§ **Aim**: Exactly the lines from the one containing "Is the red cross to" through the one containing "What is the pattern, and" must be returned; include both ends and nothing else.

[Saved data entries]
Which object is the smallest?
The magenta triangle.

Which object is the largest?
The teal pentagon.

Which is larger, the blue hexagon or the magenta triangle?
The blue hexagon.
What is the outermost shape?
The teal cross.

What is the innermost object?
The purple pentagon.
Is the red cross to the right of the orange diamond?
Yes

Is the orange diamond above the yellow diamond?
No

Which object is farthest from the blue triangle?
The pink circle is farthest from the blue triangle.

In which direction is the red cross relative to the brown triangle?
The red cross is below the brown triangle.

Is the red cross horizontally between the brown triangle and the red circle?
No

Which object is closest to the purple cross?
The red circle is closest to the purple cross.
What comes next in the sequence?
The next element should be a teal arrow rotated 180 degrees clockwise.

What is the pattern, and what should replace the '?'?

---

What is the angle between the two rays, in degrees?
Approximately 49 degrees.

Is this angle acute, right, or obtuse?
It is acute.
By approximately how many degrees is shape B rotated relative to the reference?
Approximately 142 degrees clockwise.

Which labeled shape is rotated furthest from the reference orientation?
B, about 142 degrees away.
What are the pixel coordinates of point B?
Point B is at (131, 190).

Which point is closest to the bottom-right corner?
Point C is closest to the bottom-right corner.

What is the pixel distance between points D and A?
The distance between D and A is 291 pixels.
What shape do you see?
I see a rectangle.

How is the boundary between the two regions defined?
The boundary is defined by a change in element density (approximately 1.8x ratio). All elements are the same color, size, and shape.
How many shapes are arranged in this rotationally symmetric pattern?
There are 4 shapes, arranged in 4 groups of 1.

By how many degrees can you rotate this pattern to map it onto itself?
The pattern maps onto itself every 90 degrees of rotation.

§ **The output**:
Is the red cross to the right of the orange diamond?
Yes

Is the orange diamond above the yellow diamond?
No

Which object is farthest from the blue triangle?
The pink circle is farthest from the blue triangle.

In which direction is the red cross relative to the brown triangle?
The red cross is below the brown triangle.

Is the red cross horizontally between the brown triangle and the red circle?
No

Which object is closest to the purple cross?
The red circle is closest to the purple cross.
What comes next in the sequence?
The next element should be a teal arrow rotated 180 degrees clockwise.

What is the pattern, and what should replace the '?'?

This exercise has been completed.